Repeat exactly the lines below from the line that contains "Is the magenta star partially hidden?" to the last line, inclusive, without the pictures.

Geometry dataset question entries »
<<<<
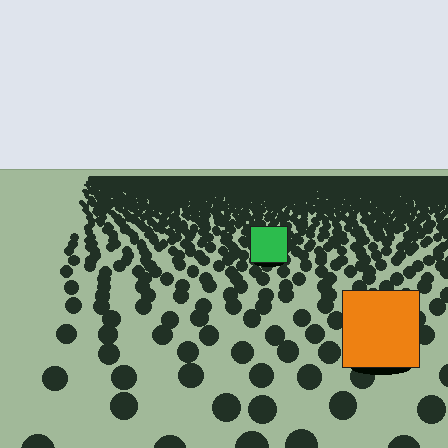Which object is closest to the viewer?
The orange square is closest. The texture marks near it are larger and more spread out.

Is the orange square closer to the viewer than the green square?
Yes. The orange square is closer — you can tell from the texture gradient: the ground texture is coarser near it.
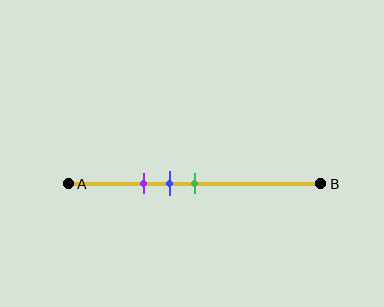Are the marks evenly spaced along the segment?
The marks are evenly spaced relative to one another, but the end sections next to A and B have different lengths, so they do not divide the segment into equal parts.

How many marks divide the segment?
There are 3 marks dividing the segment.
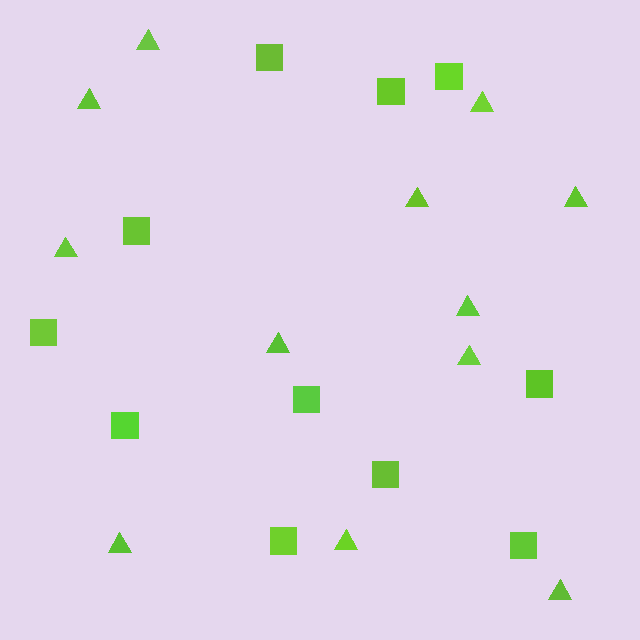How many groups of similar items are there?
There are 2 groups: one group of triangles (12) and one group of squares (11).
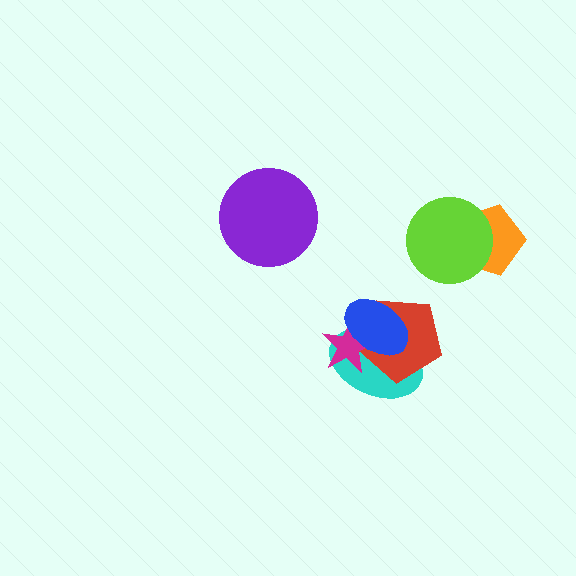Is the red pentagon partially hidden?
Yes, it is partially covered by another shape.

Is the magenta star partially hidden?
Yes, it is partially covered by another shape.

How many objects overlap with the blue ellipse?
3 objects overlap with the blue ellipse.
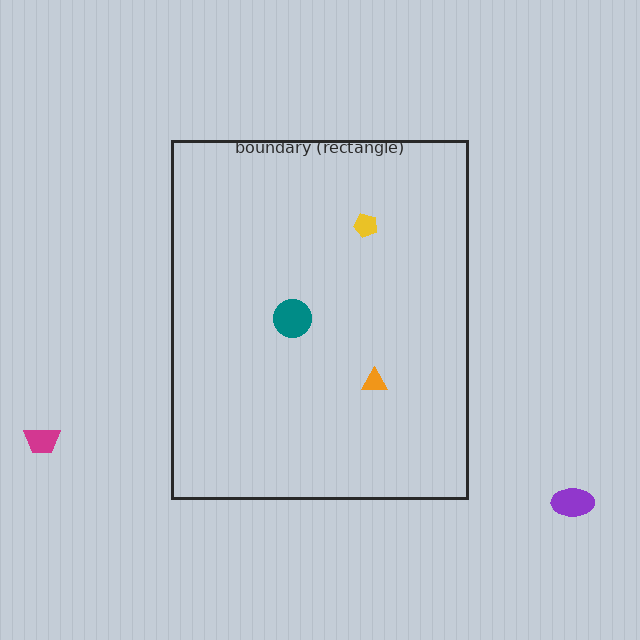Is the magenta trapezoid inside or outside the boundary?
Outside.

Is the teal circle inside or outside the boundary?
Inside.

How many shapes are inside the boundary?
3 inside, 2 outside.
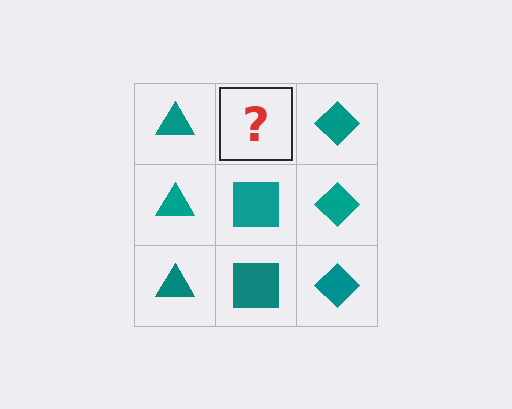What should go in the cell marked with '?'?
The missing cell should contain a teal square.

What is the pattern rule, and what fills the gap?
>>>>
Task response »
Is the magenta star partially hidden?
Yes, it is partially covered by another shape.

How many objects overlap with the blue ellipse?
3 objects overlap with the blue ellipse.
Is the magenta trapezoid inside or outside the boundary?
Outside.

Is the teal circle inside or outside the boundary?
Inside.

How many shapes are inside the boundary?
3 inside, 2 outside.
What should go in the cell marked with '?'?
The missing cell should contain a teal square.

What is the pattern rule, and what fills the gap?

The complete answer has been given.